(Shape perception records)

◇ ◇ ◇ ◇ ◇

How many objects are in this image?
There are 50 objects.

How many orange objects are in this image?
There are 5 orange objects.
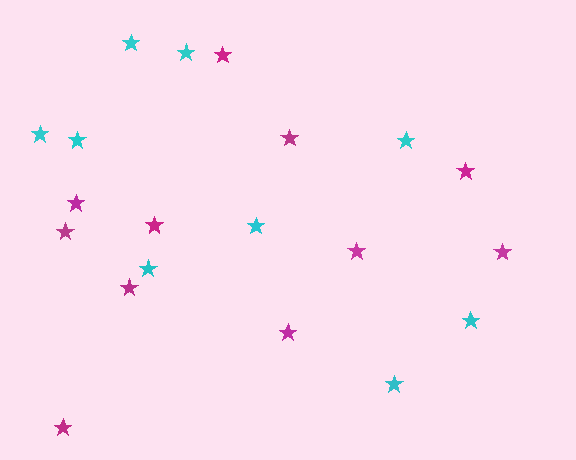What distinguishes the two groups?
There are 2 groups: one group of magenta stars (11) and one group of cyan stars (9).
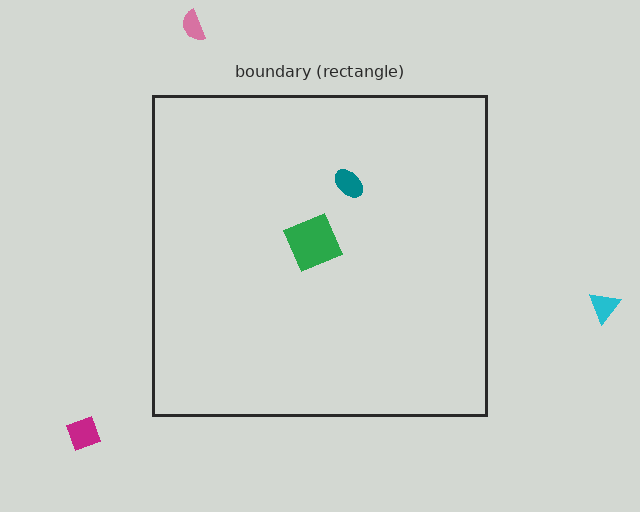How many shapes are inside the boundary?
2 inside, 3 outside.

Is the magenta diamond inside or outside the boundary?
Outside.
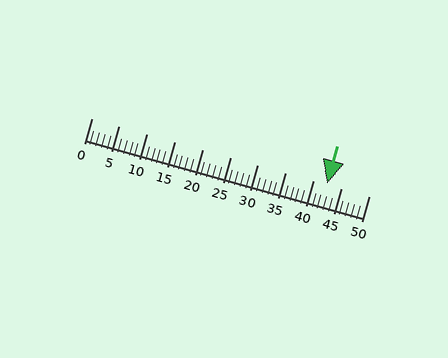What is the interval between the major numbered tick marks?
The major tick marks are spaced 5 units apart.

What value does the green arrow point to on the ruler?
The green arrow points to approximately 42.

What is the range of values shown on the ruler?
The ruler shows values from 0 to 50.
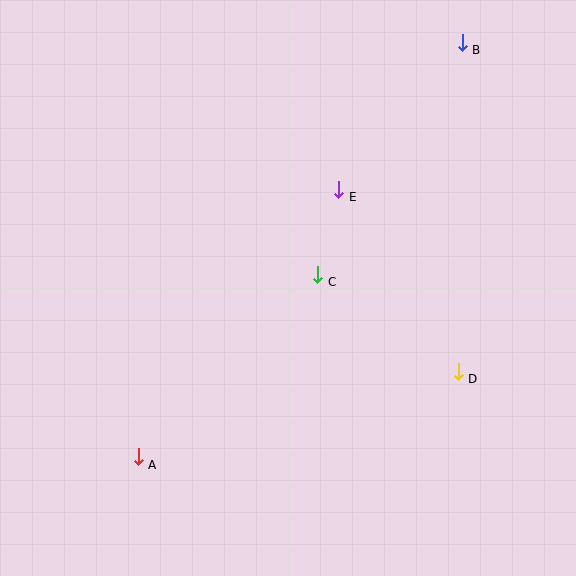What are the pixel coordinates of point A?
Point A is at (138, 465).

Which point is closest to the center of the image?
Point C at (318, 282) is closest to the center.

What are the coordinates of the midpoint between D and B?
The midpoint between D and B is at (460, 215).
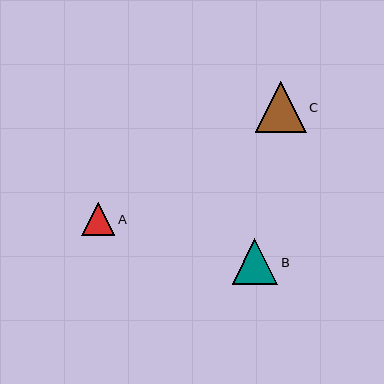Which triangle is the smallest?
Triangle A is the smallest with a size of approximately 34 pixels.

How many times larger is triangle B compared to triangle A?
Triangle B is approximately 1.4 times the size of triangle A.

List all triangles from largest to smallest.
From largest to smallest: C, B, A.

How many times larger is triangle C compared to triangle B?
Triangle C is approximately 1.1 times the size of triangle B.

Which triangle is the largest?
Triangle C is the largest with a size of approximately 51 pixels.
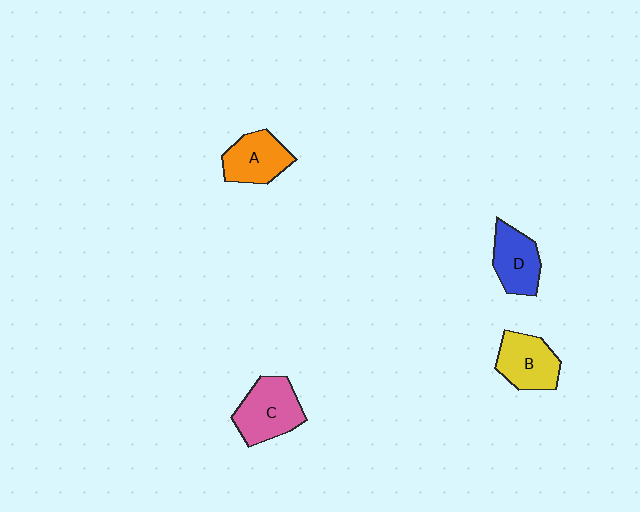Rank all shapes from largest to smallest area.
From largest to smallest: C (pink), B (yellow), A (orange), D (blue).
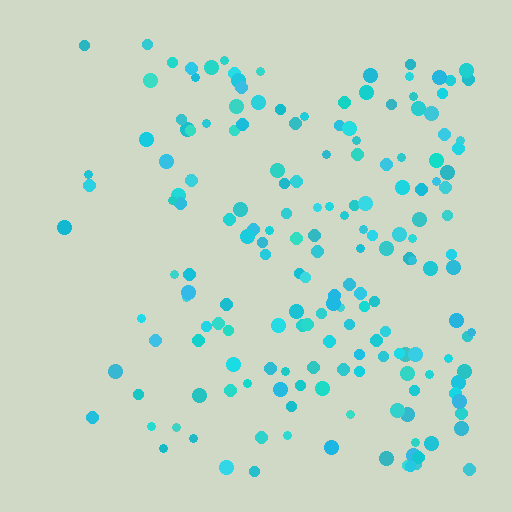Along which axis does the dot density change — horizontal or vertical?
Horizontal.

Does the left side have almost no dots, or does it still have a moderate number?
Still a moderate number, just noticeably fewer than the right.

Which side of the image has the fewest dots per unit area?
The left.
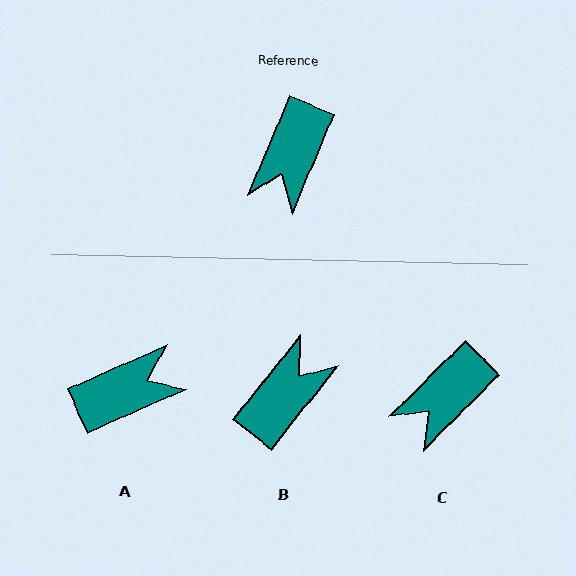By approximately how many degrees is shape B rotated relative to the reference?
Approximately 164 degrees counter-clockwise.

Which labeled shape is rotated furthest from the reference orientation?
B, about 164 degrees away.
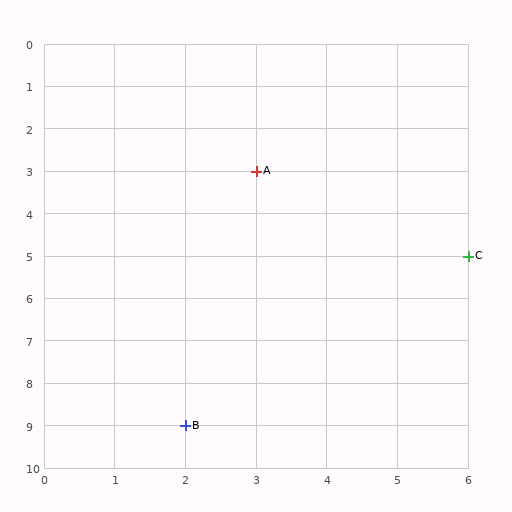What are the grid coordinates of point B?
Point B is at grid coordinates (2, 9).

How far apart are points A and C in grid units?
Points A and C are 3 columns and 2 rows apart (about 3.6 grid units diagonally).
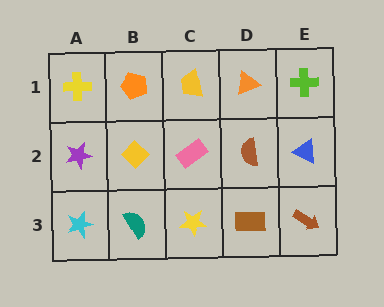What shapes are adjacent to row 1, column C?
A pink rectangle (row 2, column C), an orange pentagon (row 1, column B), an orange triangle (row 1, column D).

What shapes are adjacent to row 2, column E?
A lime cross (row 1, column E), a brown arrow (row 3, column E), a brown semicircle (row 2, column D).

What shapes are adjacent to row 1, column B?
A yellow diamond (row 2, column B), a yellow cross (row 1, column A), a yellow trapezoid (row 1, column C).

◇ ◇ ◇ ◇ ◇

Written request: Extract, exactly as written, the span of lines from the one holding "List all triangles from largest to smallest." through the last line, inclusive. Skip any picture.

Written response:
List all triangles from largest to smallest.
From largest to smallest: C, B, A.

How many times larger is triangle C compared to triangle B?
Triangle C is approximately 1.1 times the size of triangle B.

Which triangle is the largest?
Triangle C is the largest with a size of approximately 51 pixels.
Rank all shapes from largest to smallest area.
From largest to smallest: C (pink), B (yellow), A (orange), D (blue).
Along which axis does the dot density change — horizontal or vertical?
Horizontal.

Does the left side have almost no dots, or does it still have a moderate number?
Still a moderate number, just noticeably fewer than the right.

Which side of the image has the fewest dots per unit area?
The left.
By approximately how many degrees is shape B rotated relative to the reference?
Approximately 164 degrees counter-clockwise.

Which labeled shape is rotated furthest from the reference orientation?
B, about 164 degrees away.
What are the grid coordinates of point B?
Point B is at grid coordinates (2, 9).

How far apart are points A and C in grid units?
Points A and C are 3 columns and 2 rows apart (about 3.6 grid units diagonally).
What shapes are adjacent to row 1, column C?
A pink rectangle (row 2, column C), an orange pentagon (row 1, column B), an orange triangle (row 1, column D).

What shapes are adjacent to row 2, column E?
A lime cross (row 1, column E), a brown arrow (row 3, column E), a brown semicircle (row 2, column D).

What shapes are adjacent to row 1, column B?
A yellow diamond (row 2, column B), a yellow cross (row 1, column A), a yellow trapezoid (row 1, column C).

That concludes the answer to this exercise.